Write out each line that follows exactly as it stands, without the pictures.
### Records ###
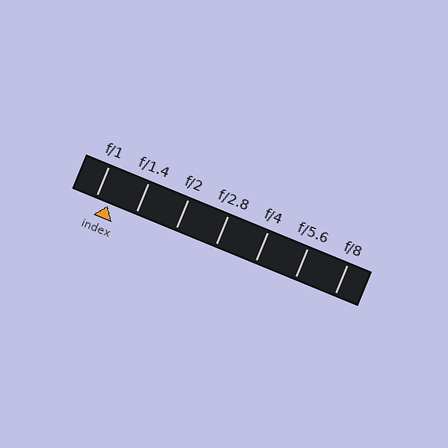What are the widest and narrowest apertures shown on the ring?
The widest aperture shown is f/1 and the narrowest is f/8.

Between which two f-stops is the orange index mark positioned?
The index mark is between f/1 and f/1.4.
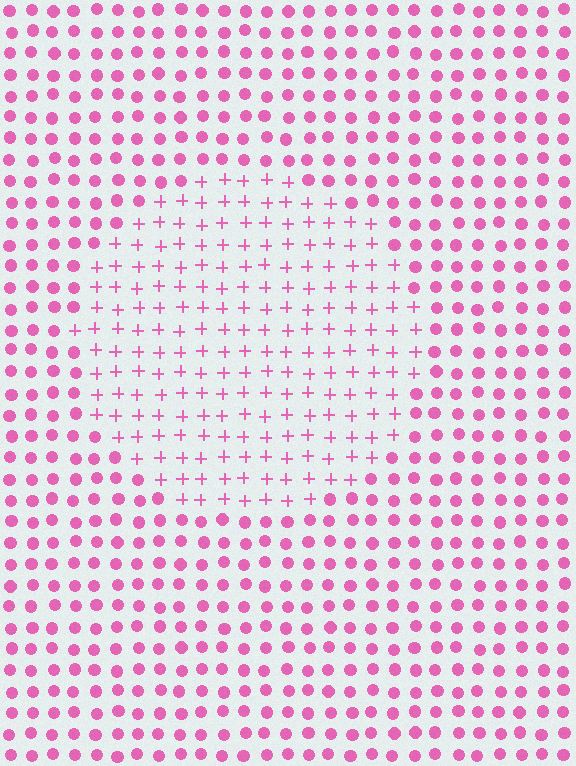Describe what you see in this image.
The image is filled with small pink elements arranged in a uniform grid. A circle-shaped region contains plus signs, while the surrounding area contains circles. The boundary is defined purely by the change in element shape.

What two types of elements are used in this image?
The image uses plus signs inside the circle region and circles outside it.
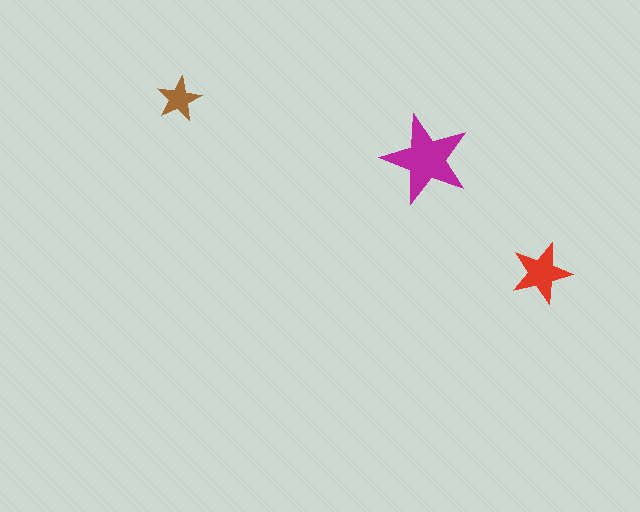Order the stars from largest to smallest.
the magenta one, the red one, the brown one.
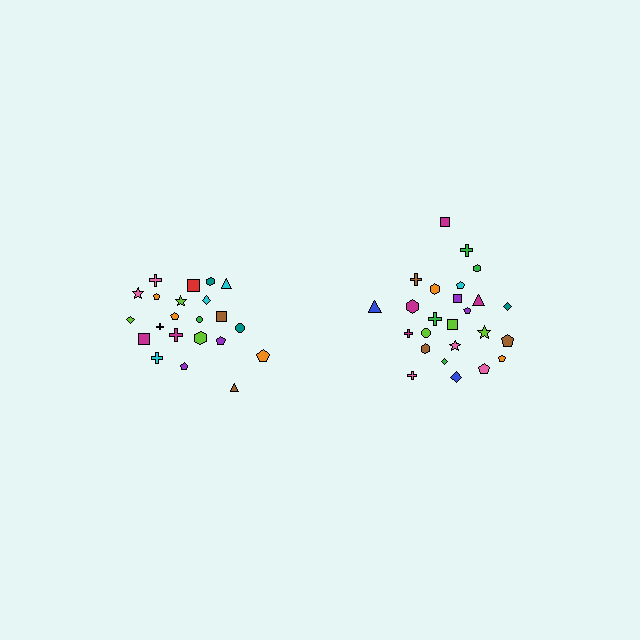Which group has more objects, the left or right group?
The right group.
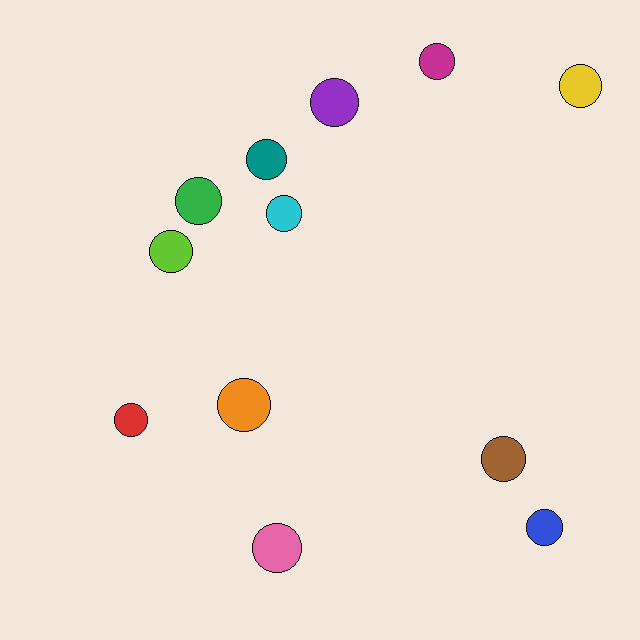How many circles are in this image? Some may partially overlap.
There are 12 circles.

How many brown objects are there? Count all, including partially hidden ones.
There is 1 brown object.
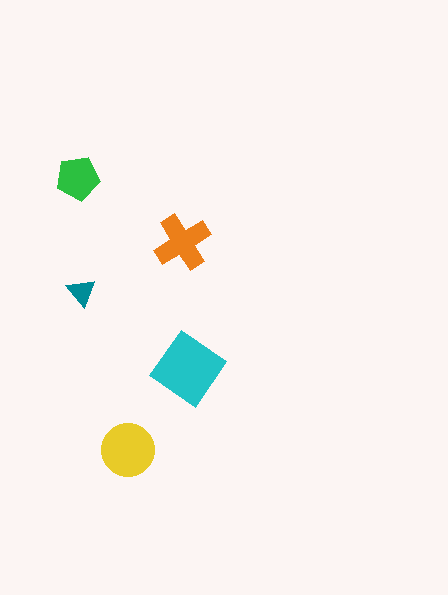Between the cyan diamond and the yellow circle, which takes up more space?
The cyan diamond.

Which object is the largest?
The cyan diamond.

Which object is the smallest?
The teal triangle.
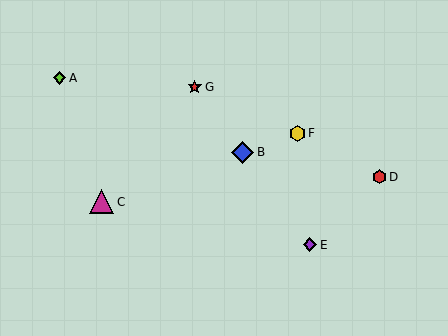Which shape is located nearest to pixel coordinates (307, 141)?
The yellow hexagon (labeled F) at (298, 133) is nearest to that location.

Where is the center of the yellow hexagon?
The center of the yellow hexagon is at (298, 133).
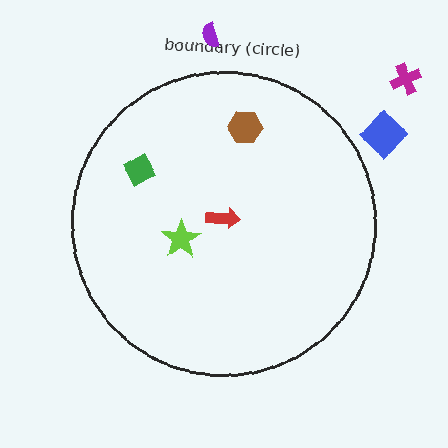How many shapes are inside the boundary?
4 inside, 3 outside.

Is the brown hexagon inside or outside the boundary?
Inside.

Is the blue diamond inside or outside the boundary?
Outside.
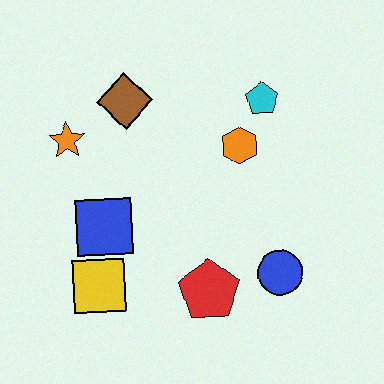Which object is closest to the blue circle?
The red pentagon is closest to the blue circle.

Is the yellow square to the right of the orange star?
Yes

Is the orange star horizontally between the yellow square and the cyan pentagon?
No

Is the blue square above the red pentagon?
Yes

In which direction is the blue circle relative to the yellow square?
The blue circle is to the right of the yellow square.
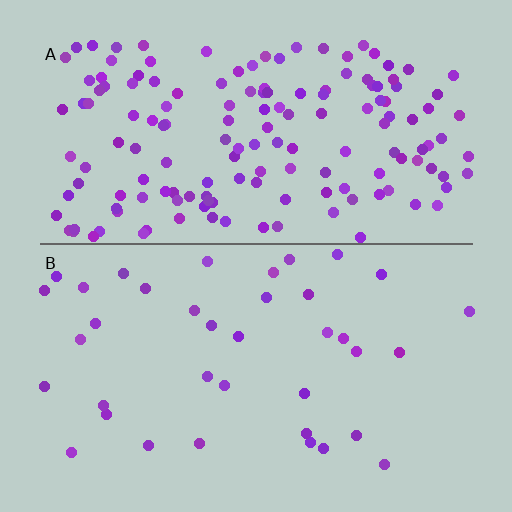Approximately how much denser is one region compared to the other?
Approximately 4.2× — region A over region B.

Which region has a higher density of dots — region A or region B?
A (the top).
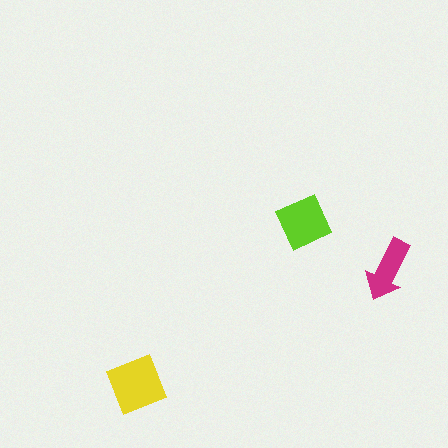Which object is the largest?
The yellow square.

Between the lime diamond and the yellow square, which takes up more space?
The yellow square.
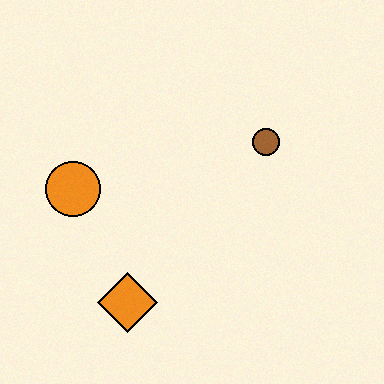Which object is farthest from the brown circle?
The orange diamond is farthest from the brown circle.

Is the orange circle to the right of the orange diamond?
No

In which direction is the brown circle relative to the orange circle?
The brown circle is to the right of the orange circle.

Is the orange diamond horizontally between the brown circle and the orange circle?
Yes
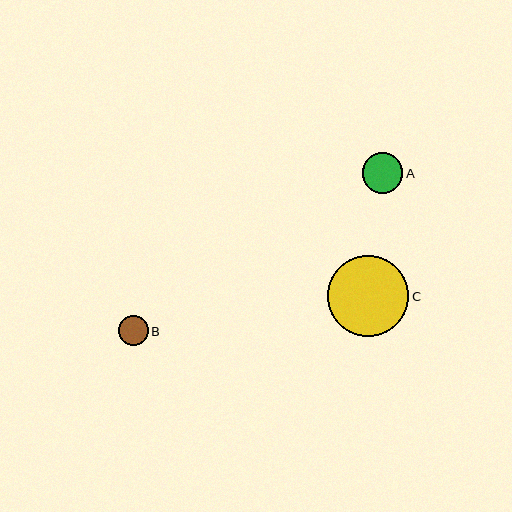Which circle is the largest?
Circle C is the largest with a size of approximately 81 pixels.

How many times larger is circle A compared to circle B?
Circle A is approximately 1.4 times the size of circle B.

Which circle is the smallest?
Circle B is the smallest with a size of approximately 29 pixels.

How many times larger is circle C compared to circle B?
Circle C is approximately 2.8 times the size of circle B.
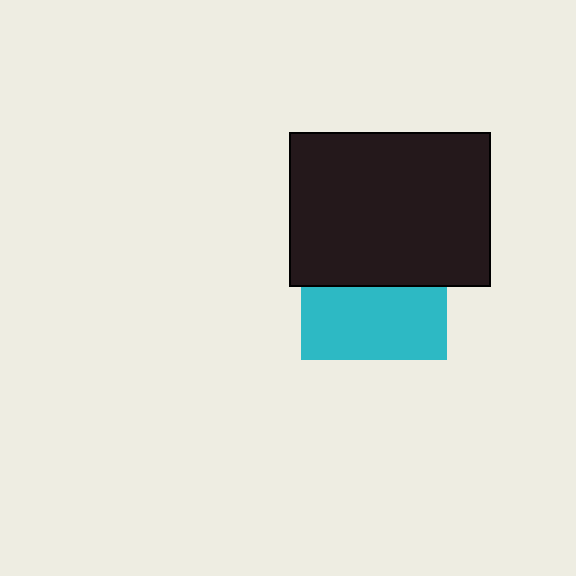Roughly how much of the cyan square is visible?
About half of it is visible (roughly 49%).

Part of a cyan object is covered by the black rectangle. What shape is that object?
It is a square.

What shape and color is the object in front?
The object in front is a black rectangle.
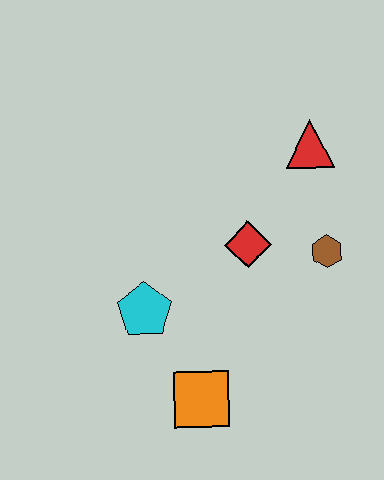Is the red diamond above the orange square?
Yes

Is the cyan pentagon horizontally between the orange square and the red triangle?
No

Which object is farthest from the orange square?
The red triangle is farthest from the orange square.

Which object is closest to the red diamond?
The brown hexagon is closest to the red diamond.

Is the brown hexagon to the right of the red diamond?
Yes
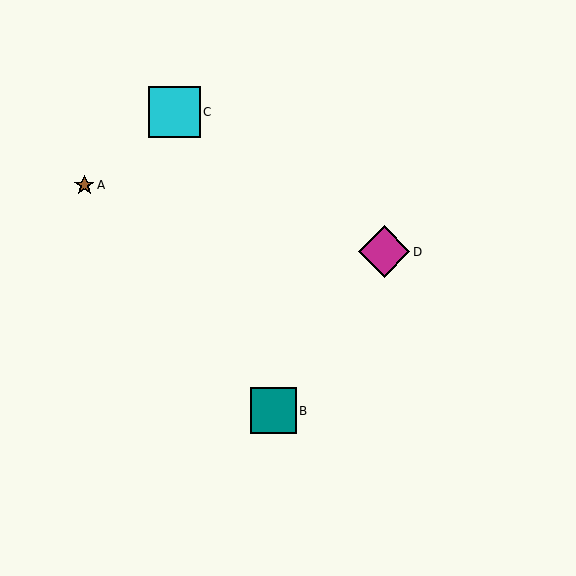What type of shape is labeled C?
Shape C is a cyan square.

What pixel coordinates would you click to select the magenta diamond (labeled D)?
Click at (384, 252) to select the magenta diamond D.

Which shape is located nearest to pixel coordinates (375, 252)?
The magenta diamond (labeled D) at (384, 252) is nearest to that location.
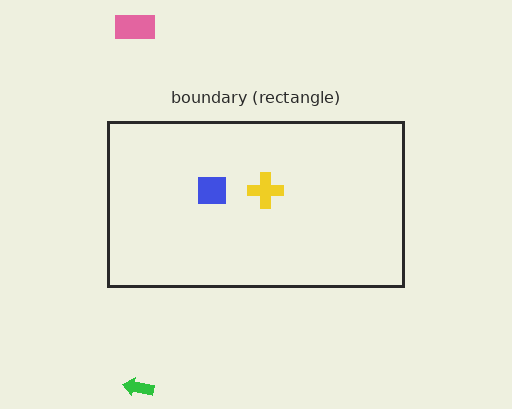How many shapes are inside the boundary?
2 inside, 2 outside.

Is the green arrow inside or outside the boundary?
Outside.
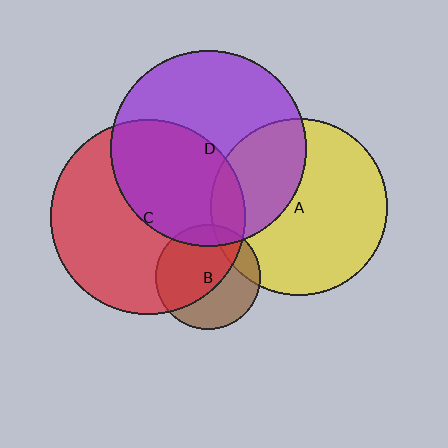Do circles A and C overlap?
Yes.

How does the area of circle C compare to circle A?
Approximately 1.2 times.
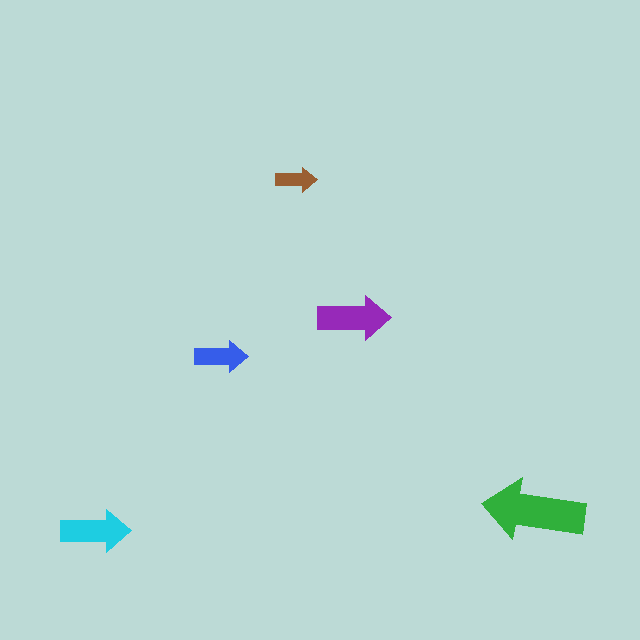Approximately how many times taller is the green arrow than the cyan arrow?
About 1.5 times taller.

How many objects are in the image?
There are 5 objects in the image.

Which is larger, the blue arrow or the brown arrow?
The blue one.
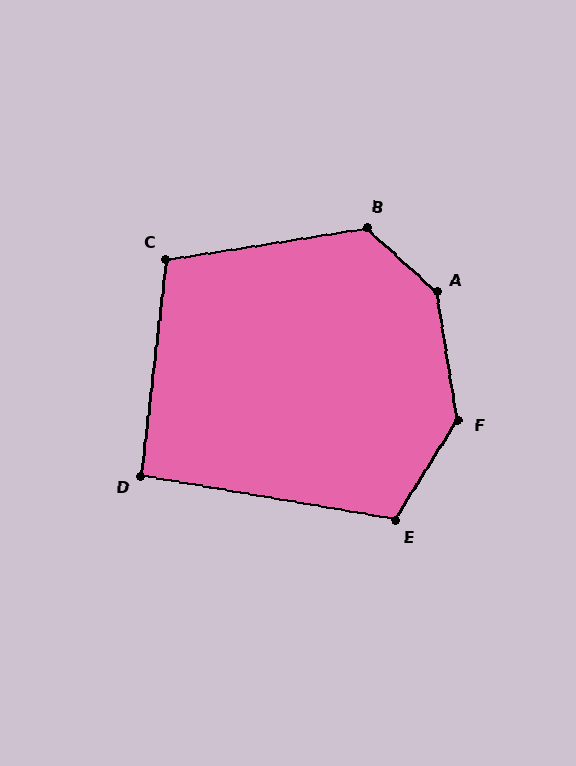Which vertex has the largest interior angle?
A, at approximately 142 degrees.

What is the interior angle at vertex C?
Approximately 105 degrees (obtuse).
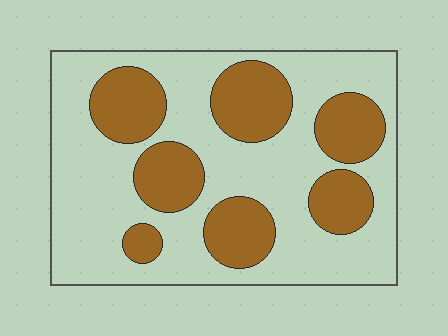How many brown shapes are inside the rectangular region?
7.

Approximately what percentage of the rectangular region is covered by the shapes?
Approximately 35%.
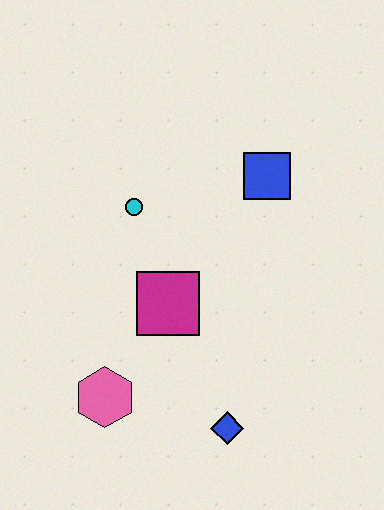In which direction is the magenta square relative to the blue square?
The magenta square is below the blue square.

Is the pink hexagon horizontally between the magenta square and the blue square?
No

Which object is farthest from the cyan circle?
The blue diamond is farthest from the cyan circle.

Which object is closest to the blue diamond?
The pink hexagon is closest to the blue diamond.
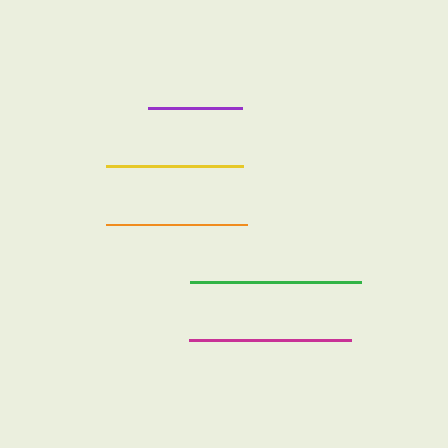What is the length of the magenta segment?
The magenta segment is approximately 162 pixels long.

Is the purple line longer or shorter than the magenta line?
The magenta line is longer than the purple line.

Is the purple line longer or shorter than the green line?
The green line is longer than the purple line.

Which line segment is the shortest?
The purple line is the shortest at approximately 94 pixels.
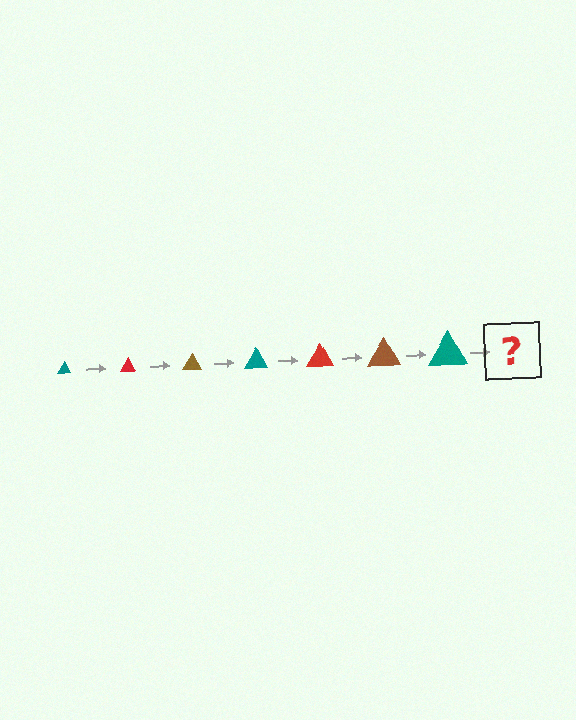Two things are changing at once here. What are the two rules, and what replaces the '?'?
The two rules are that the triangle grows larger each step and the color cycles through teal, red, and brown. The '?' should be a red triangle, larger than the previous one.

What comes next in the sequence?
###
_Solution to the problem_
What are the widest and narrowest apertures shown on the ring?
The widest aperture shown is f/1 and the narrowest is f/8.

Between which two f-stops is the orange index mark positioned?
The index mark is between f/1 and f/1.4.
Describe what you see in this image.
The image is filled with small pink elements arranged in a uniform grid. A circle-shaped region contains plus signs, while the surrounding area contains circles. The boundary is defined purely by the change in element shape.

What two types of elements are used in this image?
The image uses plus signs inside the circle region and circles outside it.
Order the stars from largest to smallest.
the magenta one, the red one, the brown one.
Which group has more objects, the left or right group?
The right group.
How many circles are in this image? Some may partially overlap.
There are 12 circles.

How many brown objects are there? Count all, including partially hidden ones.
There is 1 brown object.
Between the cyan diamond and the yellow circle, which takes up more space?
The cyan diamond.

Which object is the largest?
The cyan diamond.

Which object is the smallest?
The teal triangle.
Which shape is located nearest to pixel coordinates (307, 141)?
The yellow hexagon (labeled F) at (298, 133) is nearest to that location.

Where is the center of the yellow hexagon?
The center of the yellow hexagon is at (298, 133).
How many shapes are inside the boundary?
4 inside, 3 outside.

Is the brown hexagon inside or outside the boundary?
Inside.

Is the blue diamond inside or outside the boundary?
Outside.
Which object is closest to the blue circle?
The red pentagon is closest to the blue circle.

Is the yellow square to the right of the orange star?
Yes

Is the orange star horizontally between the yellow square and the cyan pentagon?
No

Is the blue square above the red pentagon?
Yes

In which direction is the blue circle relative to the yellow square?
The blue circle is to the right of the yellow square.
Approximately how much denser is one region compared to the other?
Approximately 4.2× — region A over region B.

Which region has a higher density of dots — region A or region B?
A (the top).
Which object is the largest?
The yellow square.

Between the lime diamond and the yellow square, which takes up more space?
The yellow square.
Which object is farthest from the brown circle?
The orange diamond is farthest from the brown circle.

Is the orange circle to the right of the orange diamond?
No

In which direction is the brown circle relative to the orange circle?
The brown circle is to the right of the orange circle.

Is the orange diamond horizontally between the brown circle and the orange circle?
Yes
Which circle is the largest?
Circle C is the largest with a size of approximately 81 pixels.

How many times larger is circle A compared to circle B?
Circle A is approximately 1.4 times the size of circle B.

Which circle is the smallest?
Circle B is the smallest with a size of approximately 29 pixels.

How many times larger is circle C compared to circle B?
Circle C is approximately 2.8 times the size of circle B.
Roughly how much of the cyan square is visible?
About half of it is visible (roughly 49%).

Part of a cyan object is covered by the black rectangle. What shape is that object?
It is a square.

What shape and color is the object in front?
The object in front is a black rectangle.
Is the red diamond above the orange square?
Yes

Is the cyan pentagon horizontally between the orange square and the red triangle?
No

Which object is farthest from the orange square?
The red triangle is farthest from the orange square.

Which object is closest to the red diamond?
The brown hexagon is closest to the red diamond.

Is the brown hexagon to the right of the red diamond?
Yes
What type of shape is labeled C?
Shape C is a cyan square.

What pixel coordinates would you click to select the magenta diamond (labeled D)?
Click at (384, 252) to select the magenta diamond D.

Which shape is located nearest to pixel coordinates (375, 252)?
The magenta diamond (labeled D) at (384, 252) is nearest to that location.
How many shapes are inside the boundary?
2 inside, 2 outside.

Is the green arrow inside or outside the boundary?
Outside.
Do circles A and C overlap?
Yes.

How does the area of circle C compare to circle A?
Approximately 1.2 times.
Approximately how many times taller is the green arrow than the cyan arrow?
About 1.5 times taller.

How many objects are in the image?
There are 5 objects in the image.

Which is larger, the blue arrow or the brown arrow?
The blue one.
Which vertex has the largest interior angle?
A, at approximately 142 degrees.

What is the interior angle at vertex C?
Approximately 105 degrees (obtuse).
How many brown shapes are inside the rectangular region?
7.

Approximately what percentage of the rectangular region is covered by the shapes?
Approximately 35%.
In which direction is the magenta square relative to the blue square?
The magenta square is below the blue square.

Is the pink hexagon horizontally between the magenta square and the blue square?
No

Which object is farthest from the cyan circle?
The blue diamond is farthest from the cyan circle.

Which object is closest to the blue diamond?
The pink hexagon is closest to the blue diamond.
What is the length of the magenta segment?
The magenta segment is approximately 162 pixels long.

Is the purple line longer or shorter than the magenta line?
The magenta line is longer than the purple line.

Is the purple line longer or shorter than the green line?
The green line is longer than the purple line.

Which line segment is the shortest?
The purple line is the shortest at approximately 94 pixels.
Two things are changing at once here. What are the two rules, and what replaces the '?'?
The two rules are that the triangle grows larger each step and the color cycles through teal, red, and brown. The '?' should be a red triangle, larger than the previous one.

What comes next in the sequence?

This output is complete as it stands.